### Work instructions
All records below must be retyped exactly.

Question entries about shapes:
↓

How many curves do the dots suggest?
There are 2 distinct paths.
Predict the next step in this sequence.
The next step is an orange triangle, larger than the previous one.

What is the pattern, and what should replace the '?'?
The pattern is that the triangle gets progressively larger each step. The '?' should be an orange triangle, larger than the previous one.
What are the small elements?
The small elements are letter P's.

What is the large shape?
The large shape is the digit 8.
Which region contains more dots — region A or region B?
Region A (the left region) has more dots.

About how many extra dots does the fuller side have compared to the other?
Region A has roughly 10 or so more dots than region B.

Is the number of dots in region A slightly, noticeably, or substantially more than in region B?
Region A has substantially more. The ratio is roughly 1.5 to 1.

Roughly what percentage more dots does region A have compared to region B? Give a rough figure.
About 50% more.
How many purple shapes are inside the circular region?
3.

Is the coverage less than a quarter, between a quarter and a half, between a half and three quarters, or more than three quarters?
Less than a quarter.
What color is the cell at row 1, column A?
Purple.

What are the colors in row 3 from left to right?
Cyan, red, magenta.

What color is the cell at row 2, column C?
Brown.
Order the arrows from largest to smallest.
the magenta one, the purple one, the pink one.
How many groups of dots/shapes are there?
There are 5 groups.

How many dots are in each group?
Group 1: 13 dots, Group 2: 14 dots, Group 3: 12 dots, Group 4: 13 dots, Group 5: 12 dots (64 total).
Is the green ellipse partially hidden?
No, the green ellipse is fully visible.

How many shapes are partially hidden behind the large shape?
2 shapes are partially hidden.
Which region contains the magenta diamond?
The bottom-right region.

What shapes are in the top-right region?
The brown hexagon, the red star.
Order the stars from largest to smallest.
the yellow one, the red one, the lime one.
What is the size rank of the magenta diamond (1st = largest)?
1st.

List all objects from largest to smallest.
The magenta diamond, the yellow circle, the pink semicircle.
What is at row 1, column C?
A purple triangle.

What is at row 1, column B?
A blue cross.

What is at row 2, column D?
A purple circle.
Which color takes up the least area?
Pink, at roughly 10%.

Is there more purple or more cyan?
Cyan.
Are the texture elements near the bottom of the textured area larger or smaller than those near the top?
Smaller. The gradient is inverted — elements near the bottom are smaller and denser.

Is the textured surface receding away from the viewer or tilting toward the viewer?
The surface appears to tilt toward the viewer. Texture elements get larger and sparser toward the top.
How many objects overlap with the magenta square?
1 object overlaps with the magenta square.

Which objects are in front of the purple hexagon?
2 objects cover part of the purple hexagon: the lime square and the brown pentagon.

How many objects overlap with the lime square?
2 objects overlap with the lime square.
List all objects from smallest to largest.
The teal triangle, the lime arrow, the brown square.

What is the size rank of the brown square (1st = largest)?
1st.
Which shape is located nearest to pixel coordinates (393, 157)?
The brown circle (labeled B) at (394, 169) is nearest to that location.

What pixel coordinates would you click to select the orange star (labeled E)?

↑

### Exercise result
How many curves do the dots suggest?
There are 2 distinct paths.
Predict the next step in this sequence.
The next step is an orange triangle, larger than the previous one.

What is the pattern, and what should replace the '?'?
The pattern is that the triangle gets progressively larger each step. The '?' should be an orange triangle, larger than the previous one.
What are the small elements?
The small elements are letter P's.

What is the large shape?
The large shape is the digit 8.
Which region contains more dots — region A or region B?
Region A (the left region) has more dots.

About how many extra dots does the fuller side have compared to the other?
Region A has roughly 10 or so more dots than region B.

Is the number of dots in region A slightly, noticeably, or substantially more than in region B?
Region A has substantially more. The ratio is roughly 1.5 to 1.

Roughly what percentage more dots does region A have compared to region B? Give a rough figure.
About 50% more.
How many purple shapes are inside the circular region?
3.

Is the coverage less than a quarter, between a quarter and a half, between a half and three quarters, or more than three quarters?
Less than a quarter.
What color is the cell at row 1, column A?
Purple.

What are the colors in row 3 from left to right?
Cyan, red, magenta.

What color is the cell at row 2, column C?
Brown.
Order the arrows from largest to smallest.
the magenta one, the purple one, the pink one.
How many groups of dots/shapes are there?
There are 5 groups.

How many dots are in each group?
Group 1: 13 dots, Group 2: 14 dots, Group 3: 12 dots, Group 4: 13 dots, Group 5: 12 dots (64 total).
Is the green ellipse partially hidden?
No, the green ellipse is fully visible.

How many shapes are partially hidden behind the large shape?
2 shapes are partially hidden.
Which region contains the magenta diamond?
The bottom-right region.

What shapes are in the top-right region?
The brown hexagon, the red star.
Order the stars from largest to smallest.
the yellow one, the red one, the lime one.
What is the size rank of the magenta diamond (1st = largest)?
1st.

List all objects from largest to smallest.
The magenta diamond, the yellow circle, the pink semicircle.
What is at row 1, column C?
A purple triangle.

What is at row 1, column B?
A blue cross.

What is at row 2, column D?
A purple circle.
Which color takes up the least area?
Pink, at roughly 10%.

Is there more purple or more cyan?
Cyan.
Are the texture elements near the bottom of the textured area larger or smaller than those near the top?
Smaller. The gradient is inverted — elements near the bottom are smaller and denser.

Is the textured surface receding away from the viewer or tilting toward the viewer?
The surface appears to tilt toward the viewer. Texture elements get larger and sparser toward the top.
How many objects overlap with the magenta square?
1 object overlaps with the magenta square.

Which objects are in front of the purple hexagon?
2 objects cover part of the purple hexagon: the lime square and the brown pentagon.

How many objects overlap with the lime square?
2 objects overlap with the lime square.
List all objects from smallest to largest.
The teal triangle, the lime arrow, the brown square.

What is the size rank of the brown square (1st = largest)?
1st.
Which shape is located nearest to pixel coordinates (393, 157)?
The brown circle (labeled B) at (394, 169) is nearest to that location.

What pixel coordinates would you click to select the orange star (labeled E)?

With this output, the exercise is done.